Work instruction:
Only the lines from the one bearing "How many cells are cyan?" through the end of the entries should be output, exactly as they stand, and pictures should be skipped.

Material for this exercise:
___

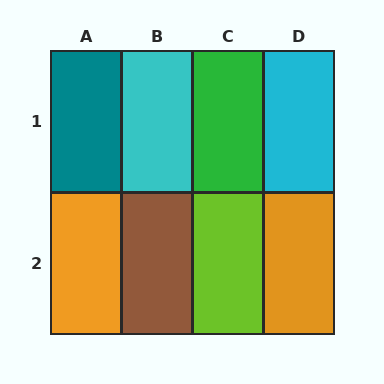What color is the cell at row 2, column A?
Orange.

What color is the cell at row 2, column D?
Orange.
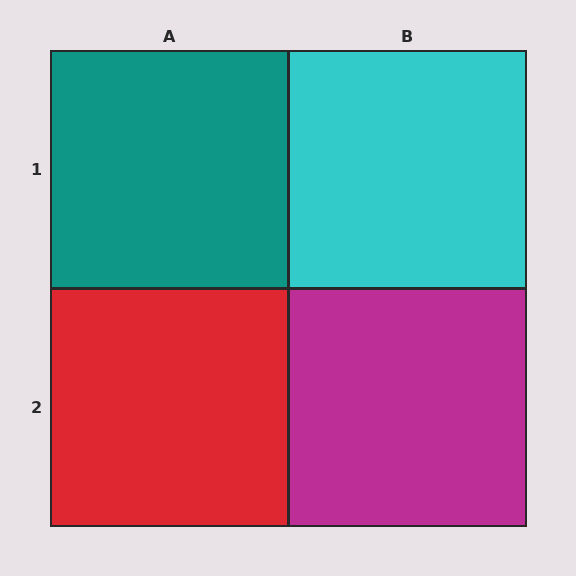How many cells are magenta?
1 cell is magenta.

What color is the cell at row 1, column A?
Teal.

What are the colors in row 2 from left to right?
Red, magenta.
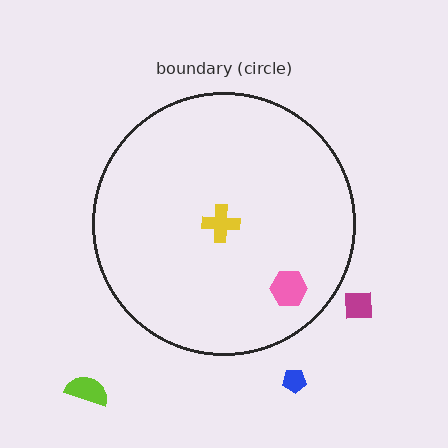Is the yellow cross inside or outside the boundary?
Inside.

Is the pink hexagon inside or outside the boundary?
Inside.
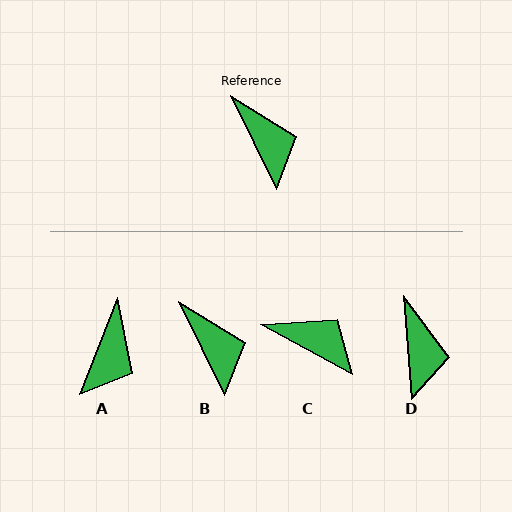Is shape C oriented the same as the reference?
No, it is off by about 36 degrees.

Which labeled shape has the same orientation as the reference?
B.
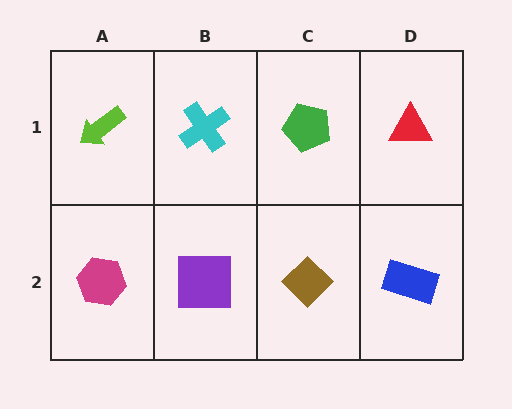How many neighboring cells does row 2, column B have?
3.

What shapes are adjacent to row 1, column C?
A brown diamond (row 2, column C), a cyan cross (row 1, column B), a red triangle (row 1, column D).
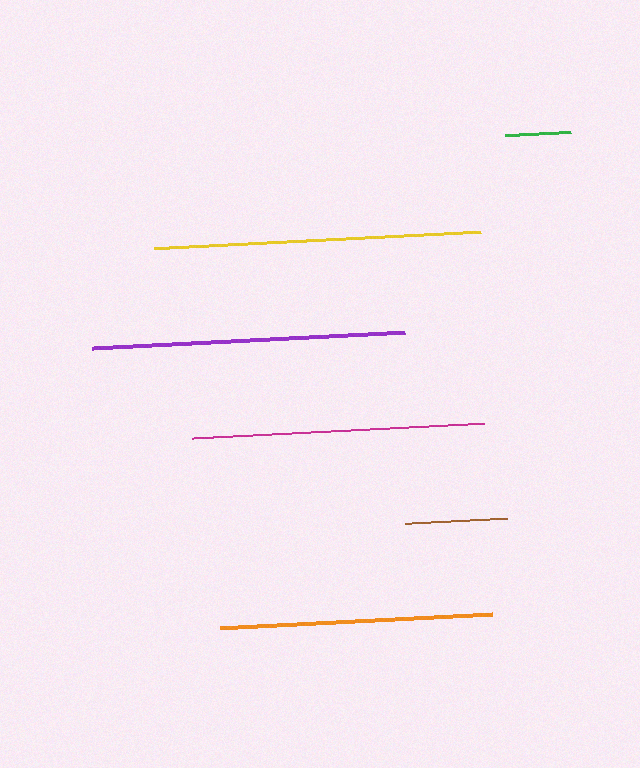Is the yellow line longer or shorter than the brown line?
The yellow line is longer than the brown line.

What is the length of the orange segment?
The orange segment is approximately 272 pixels long.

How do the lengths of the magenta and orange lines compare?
The magenta and orange lines are approximately the same length.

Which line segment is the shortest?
The green line is the shortest at approximately 67 pixels.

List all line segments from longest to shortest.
From longest to shortest: yellow and purple (about equal), magenta and orange (about equal), brown, green.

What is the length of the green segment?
The green segment is approximately 67 pixels long.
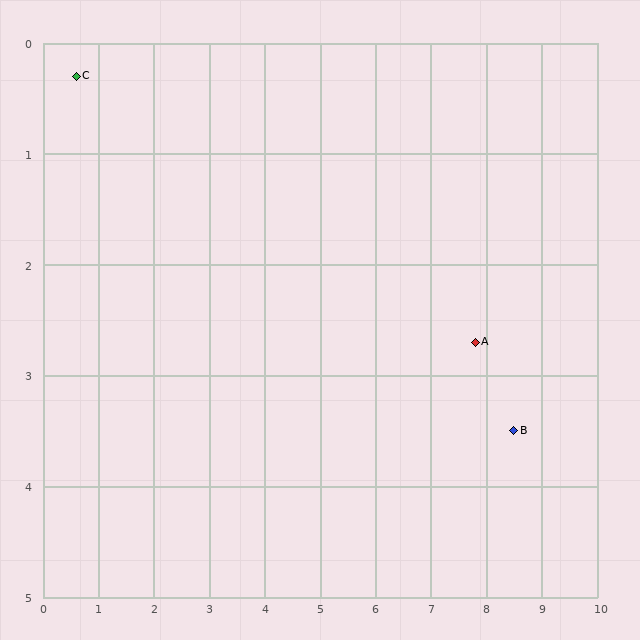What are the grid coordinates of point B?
Point B is at approximately (8.5, 3.5).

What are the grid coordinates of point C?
Point C is at approximately (0.6, 0.3).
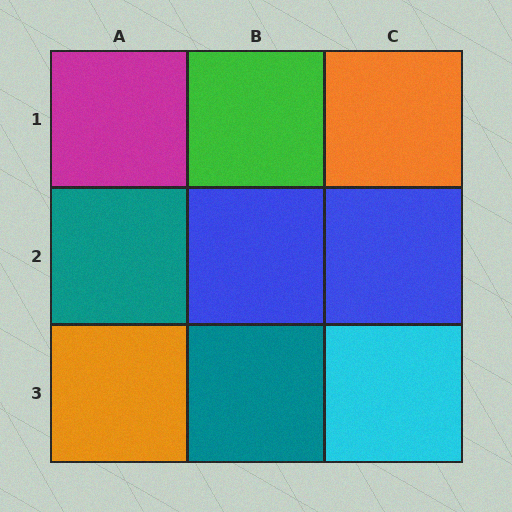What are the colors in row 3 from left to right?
Orange, teal, cyan.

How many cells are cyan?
1 cell is cyan.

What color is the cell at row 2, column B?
Blue.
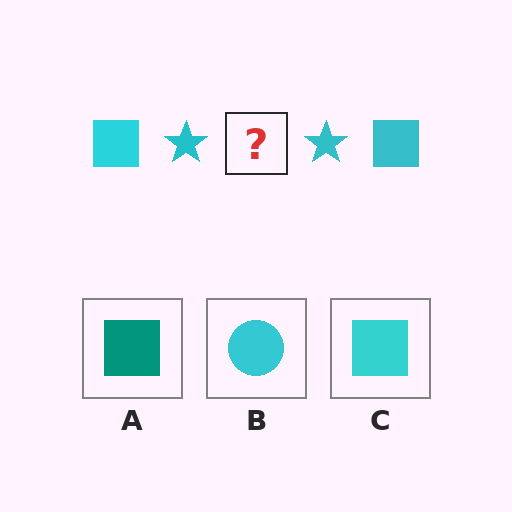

___

Problem solution:
How many cells are cyan?
1 cell is cyan.

What color is the cell at row 2, column B?
Blue.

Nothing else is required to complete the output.